Set every line down exactly, from the one that has "Which is larger, the orange" through the final one, and keep the pictures out.

***** SUPPLIED ENTRIES

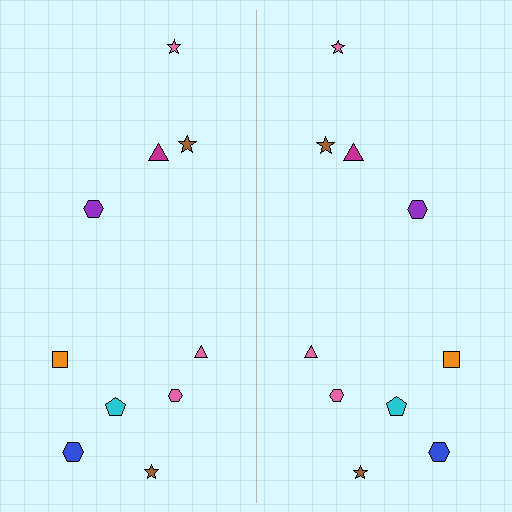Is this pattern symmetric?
Yes, this pattern has bilateral (reflection) symmetry.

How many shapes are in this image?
There are 20 shapes in this image.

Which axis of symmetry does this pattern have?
The pattern has a vertical axis of symmetry running through the center of the image.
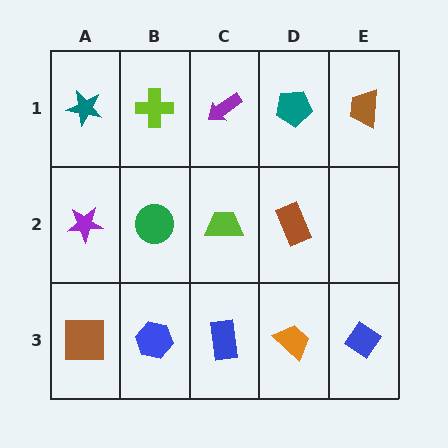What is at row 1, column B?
A lime cross.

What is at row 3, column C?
A blue rectangle.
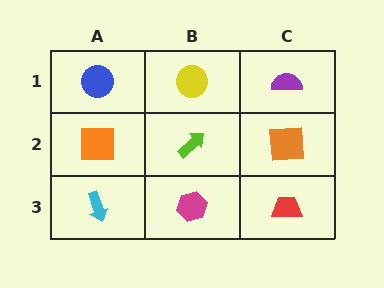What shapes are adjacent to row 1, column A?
An orange square (row 2, column A), a yellow circle (row 1, column B).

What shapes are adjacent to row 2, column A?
A blue circle (row 1, column A), a cyan arrow (row 3, column A), a lime arrow (row 2, column B).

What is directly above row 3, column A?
An orange square.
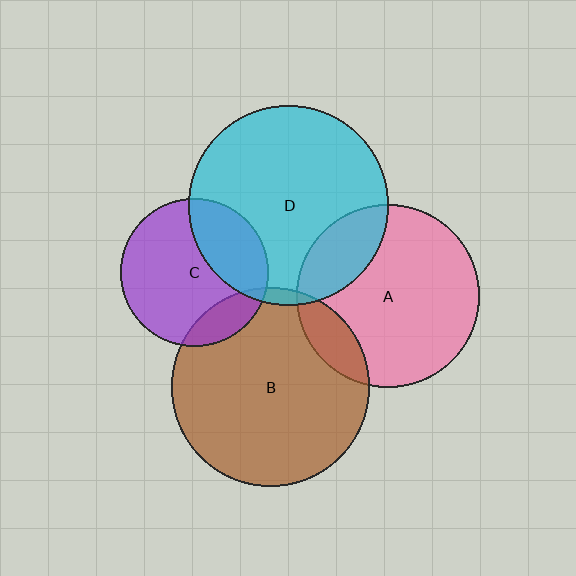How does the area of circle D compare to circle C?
Approximately 1.8 times.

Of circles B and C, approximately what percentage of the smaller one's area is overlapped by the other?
Approximately 15%.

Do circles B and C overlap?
Yes.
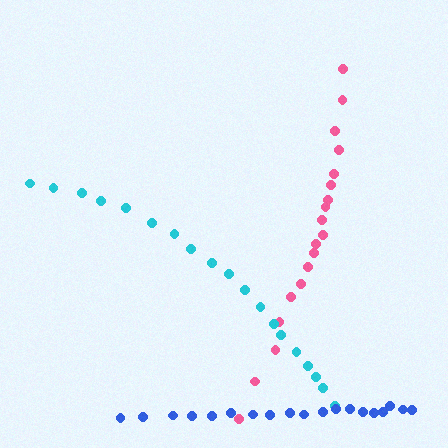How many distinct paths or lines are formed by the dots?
There are 3 distinct paths.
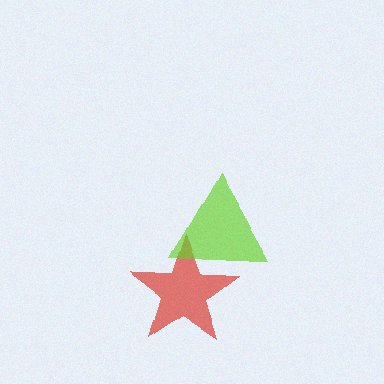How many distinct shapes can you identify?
There are 2 distinct shapes: a red star, a lime triangle.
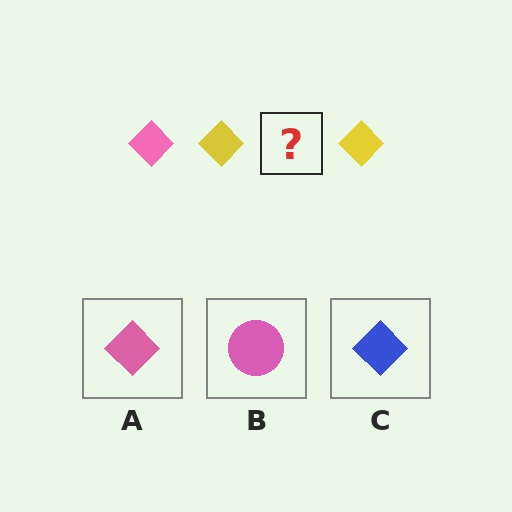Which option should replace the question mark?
Option A.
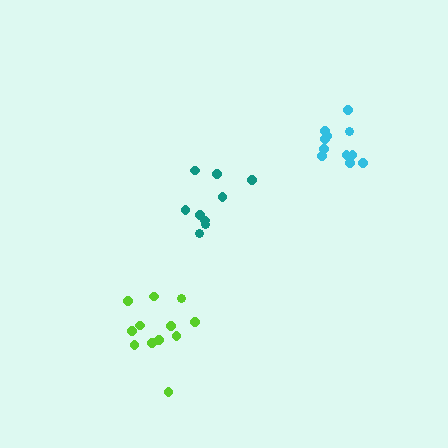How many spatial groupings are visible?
There are 3 spatial groupings.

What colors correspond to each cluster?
The clusters are colored: cyan, teal, lime.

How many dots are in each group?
Group 1: 11 dots, Group 2: 9 dots, Group 3: 12 dots (32 total).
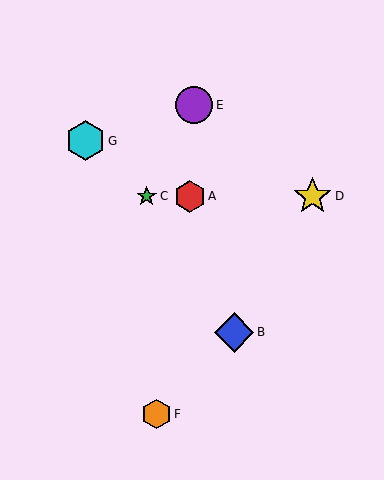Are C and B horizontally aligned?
No, C is at y≈196 and B is at y≈332.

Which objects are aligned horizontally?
Objects A, C, D are aligned horizontally.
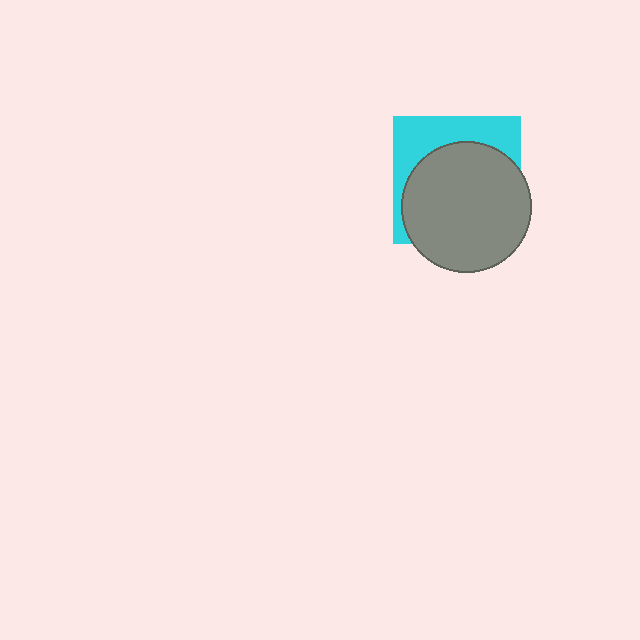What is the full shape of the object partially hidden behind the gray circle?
The partially hidden object is a cyan square.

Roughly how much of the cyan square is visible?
A small part of it is visible (roughly 34%).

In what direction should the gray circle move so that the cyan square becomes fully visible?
The gray circle should move down. That is the shortest direction to clear the overlap and leave the cyan square fully visible.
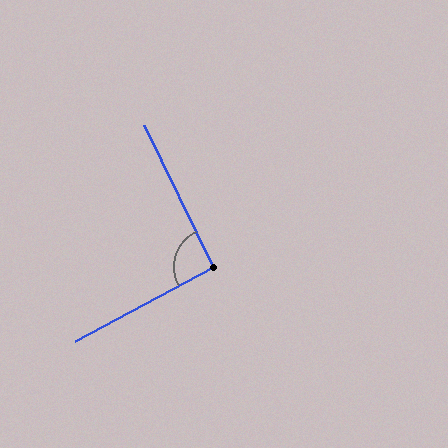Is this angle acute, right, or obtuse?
It is obtuse, close to a right angle.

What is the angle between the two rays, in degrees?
Approximately 92 degrees.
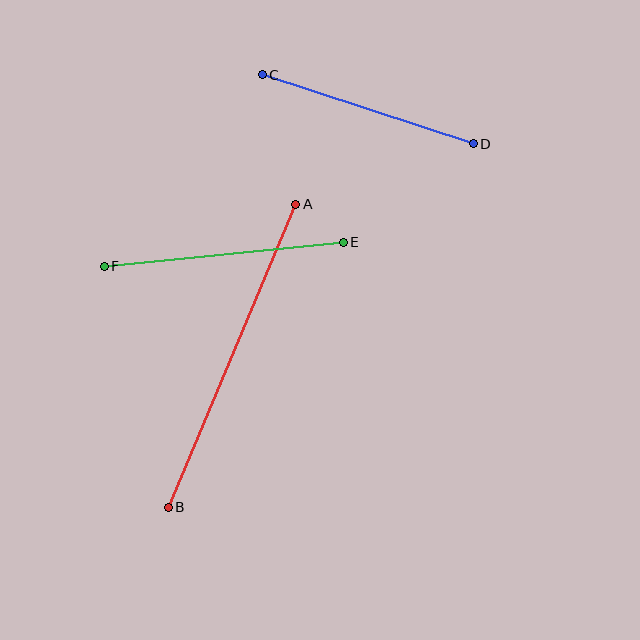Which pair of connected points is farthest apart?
Points A and B are farthest apart.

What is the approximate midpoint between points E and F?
The midpoint is at approximately (224, 254) pixels.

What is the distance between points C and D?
The distance is approximately 222 pixels.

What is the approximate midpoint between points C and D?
The midpoint is at approximately (368, 109) pixels.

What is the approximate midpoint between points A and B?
The midpoint is at approximately (232, 356) pixels.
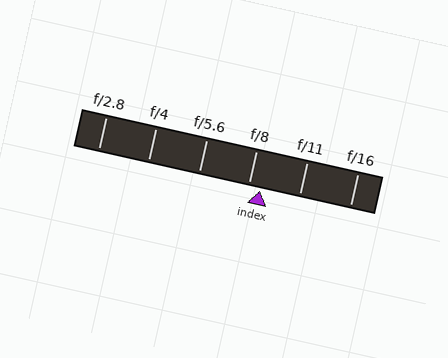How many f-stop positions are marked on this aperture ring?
There are 6 f-stop positions marked.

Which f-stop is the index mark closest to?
The index mark is closest to f/8.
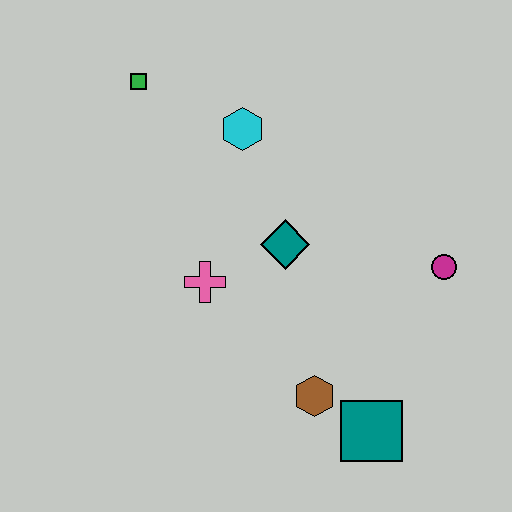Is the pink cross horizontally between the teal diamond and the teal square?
No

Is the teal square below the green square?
Yes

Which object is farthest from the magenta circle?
The green square is farthest from the magenta circle.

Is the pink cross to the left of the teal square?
Yes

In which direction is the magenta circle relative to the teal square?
The magenta circle is above the teal square.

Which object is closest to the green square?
The cyan hexagon is closest to the green square.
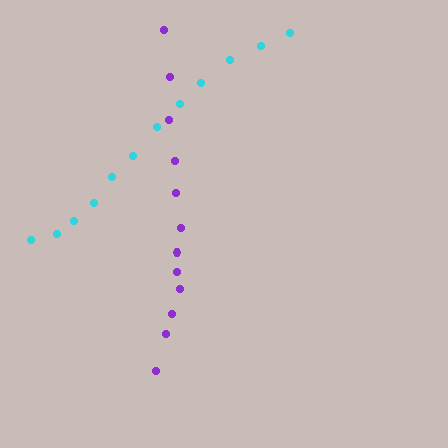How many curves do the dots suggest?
There are 2 distinct paths.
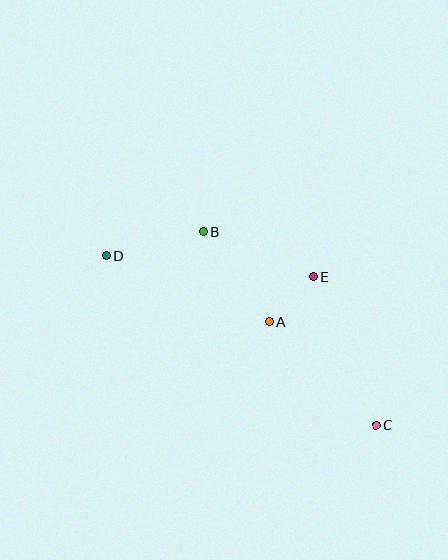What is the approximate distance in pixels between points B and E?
The distance between B and E is approximately 119 pixels.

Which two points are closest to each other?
Points A and E are closest to each other.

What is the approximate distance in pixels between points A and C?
The distance between A and C is approximately 148 pixels.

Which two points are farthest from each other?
Points C and D are farthest from each other.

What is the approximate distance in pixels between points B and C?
The distance between B and C is approximately 259 pixels.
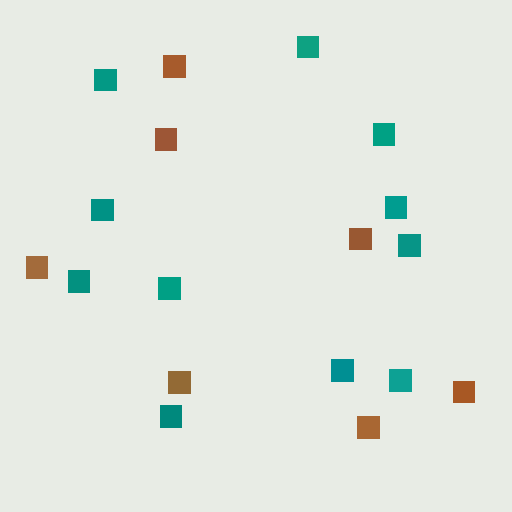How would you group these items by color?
There are 2 groups: one group of teal squares (11) and one group of brown squares (7).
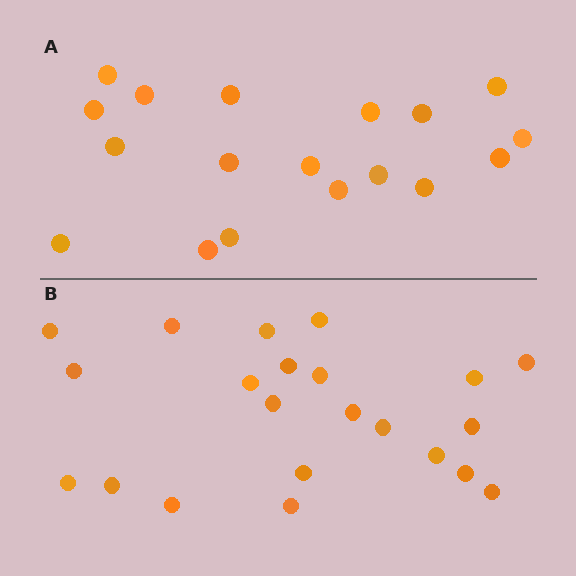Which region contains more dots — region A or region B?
Region B (the bottom region) has more dots.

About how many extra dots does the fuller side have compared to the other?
Region B has about 4 more dots than region A.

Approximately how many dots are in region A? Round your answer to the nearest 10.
About 20 dots. (The exact count is 18, which rounds to 20.)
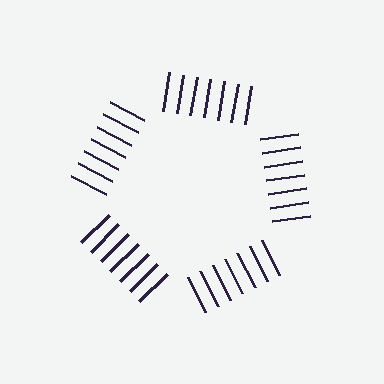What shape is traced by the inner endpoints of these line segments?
An illusory pentagon — the line segments terminate on its edges but no continuous stroke is drawn.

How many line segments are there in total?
35 — 7 along each of the 5 edges.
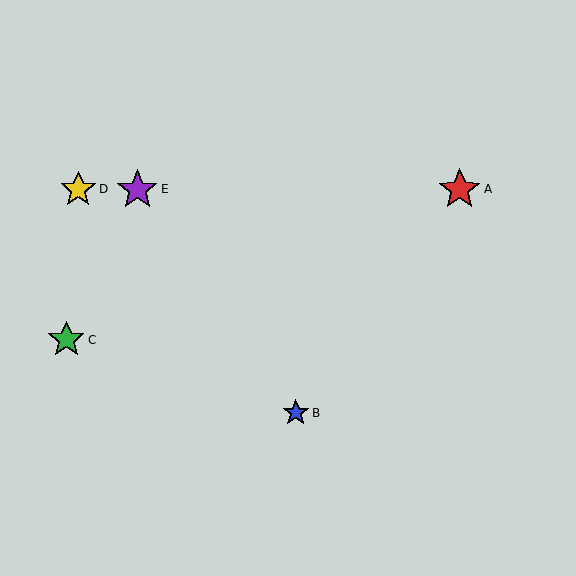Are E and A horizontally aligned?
Yes, both are at y≈189.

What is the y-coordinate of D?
Object D is at y≈189.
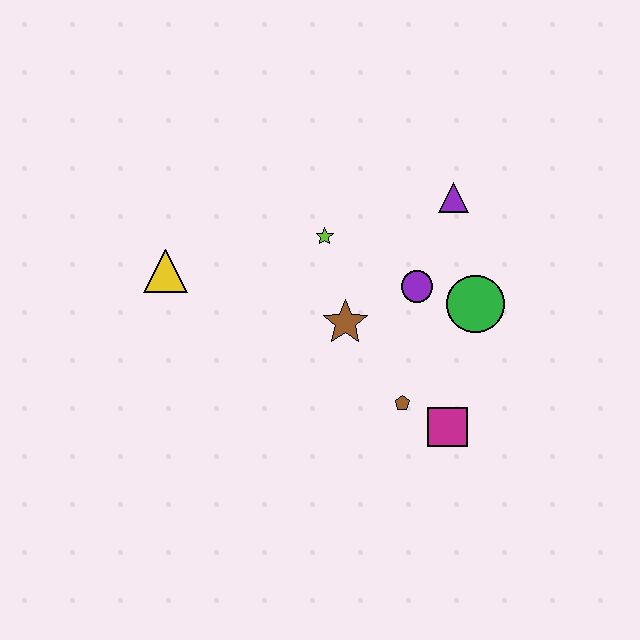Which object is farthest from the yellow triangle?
The magenta square is farthest from the yellow triangle.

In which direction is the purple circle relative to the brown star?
The purple circle is to the right of the brown star.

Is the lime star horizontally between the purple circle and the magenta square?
No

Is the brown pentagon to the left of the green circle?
Yes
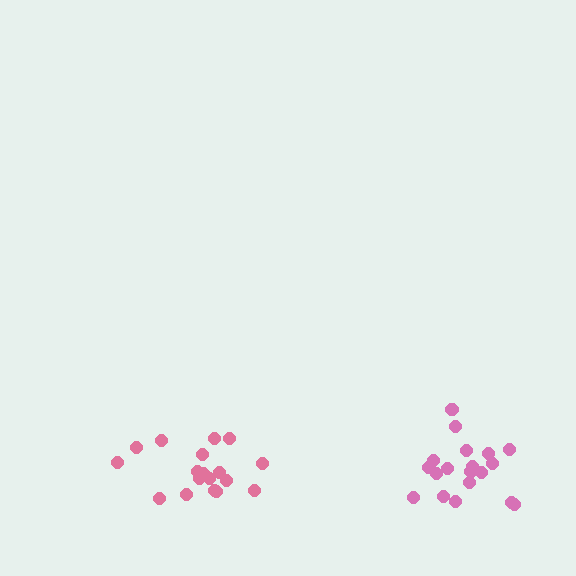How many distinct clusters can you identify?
There are 2 distinct clusters.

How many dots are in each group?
Group 1: 18 dots, Group 2: 19 dots (37 total).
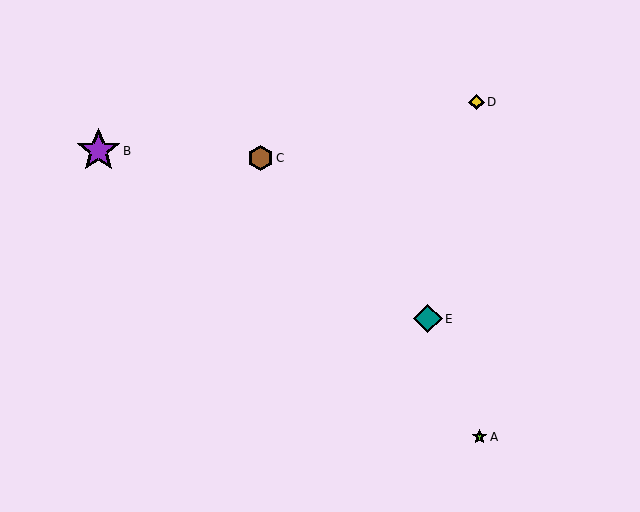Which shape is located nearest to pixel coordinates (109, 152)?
The purple star (labeled B) at (99, 151) is nearest to that location.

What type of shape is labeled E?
Shape E is a teal diamond.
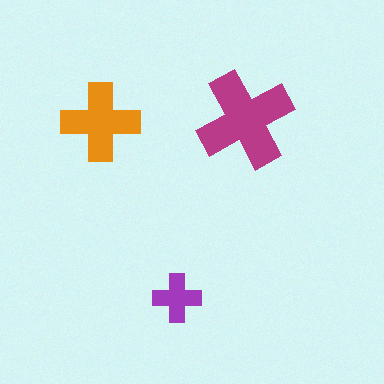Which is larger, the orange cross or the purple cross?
The orange one.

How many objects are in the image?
There are 3 objects in the image.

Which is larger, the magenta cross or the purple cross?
The magenta one.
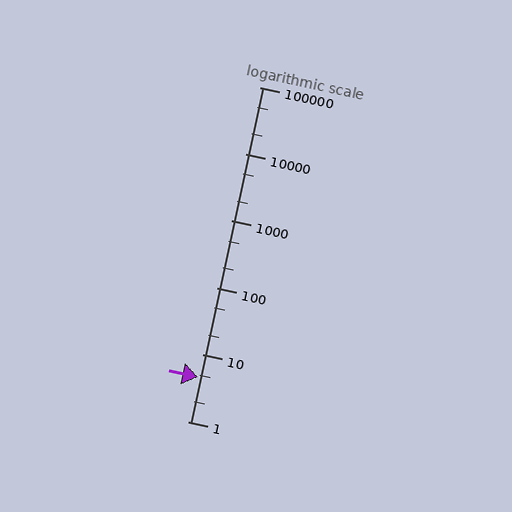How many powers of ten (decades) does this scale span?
The scale spans 5 decades, from 1 to 100000.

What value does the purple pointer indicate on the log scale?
The pointer indicates approximately 4.7.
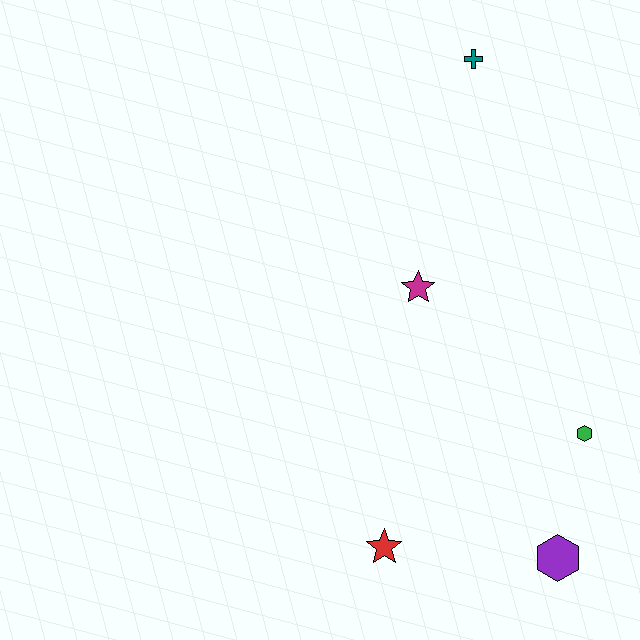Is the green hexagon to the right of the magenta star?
Yes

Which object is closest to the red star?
The purple hexagon is closest to the red star.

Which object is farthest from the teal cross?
The purple hexagon is farthest from the teal cross.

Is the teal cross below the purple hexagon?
No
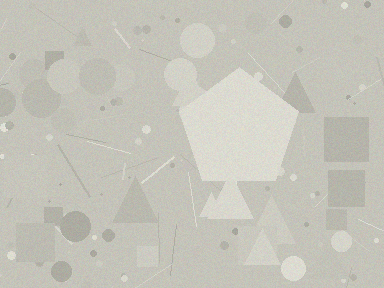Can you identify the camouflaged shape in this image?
The camouflaged shape is a pentagon.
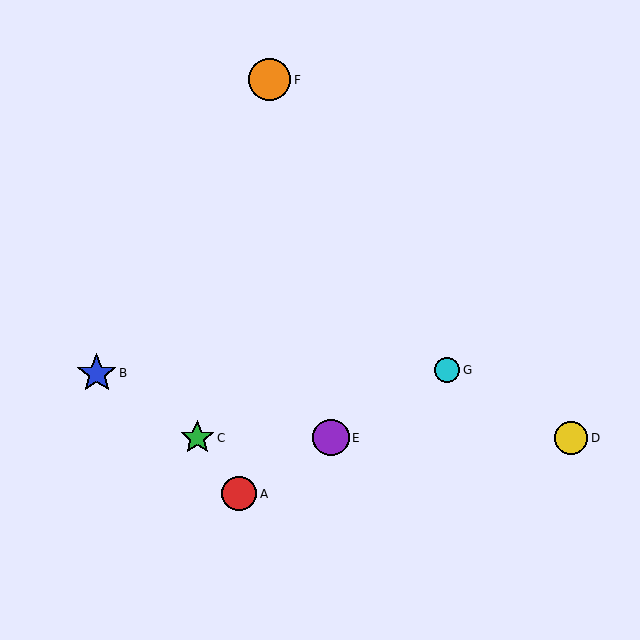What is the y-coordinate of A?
Object A is at y≈494.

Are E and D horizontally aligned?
Yes, both are at y≈438.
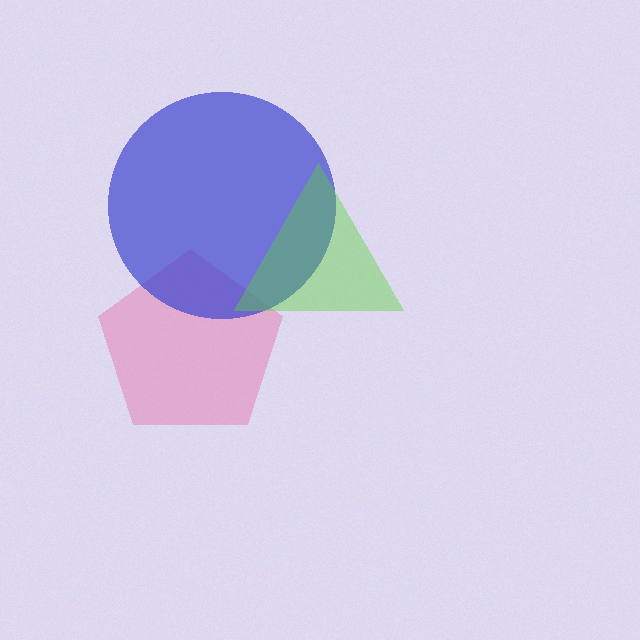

**********

» RESPONSE TO THE EXERCISE:
Which is larger, the orange cross or the purple cross?
The orange one.

How many objects are in the image?
There are 3 objects in the image.

Which is larger, the magenta cross or the purple cross?
The magenta one.
How many powers of ten (decades) does this scale span?
The scale spans 5 decades, from 1 to 100000.

What value does the purple pointer indicate on the log scale?
The pointer indicates approximately 4.7.
Is the green hexagon to the right of the magenta star?
Yes

Which object is closest to the red star?
The purple hexagon is closest to the red star.

Which object is farthest from the teal cross?
The purple hexagon is farthest from the teal cross.

Is the teal cross below the purple hexagon?
No
Can you identify the camouflaged shape in this image?
The camouflaged shape is a pentagon.
What is the y-coordinate of A?
Object A is at y≈494.

Are E and D horizontally aligned?
Yes, both are at y≈438.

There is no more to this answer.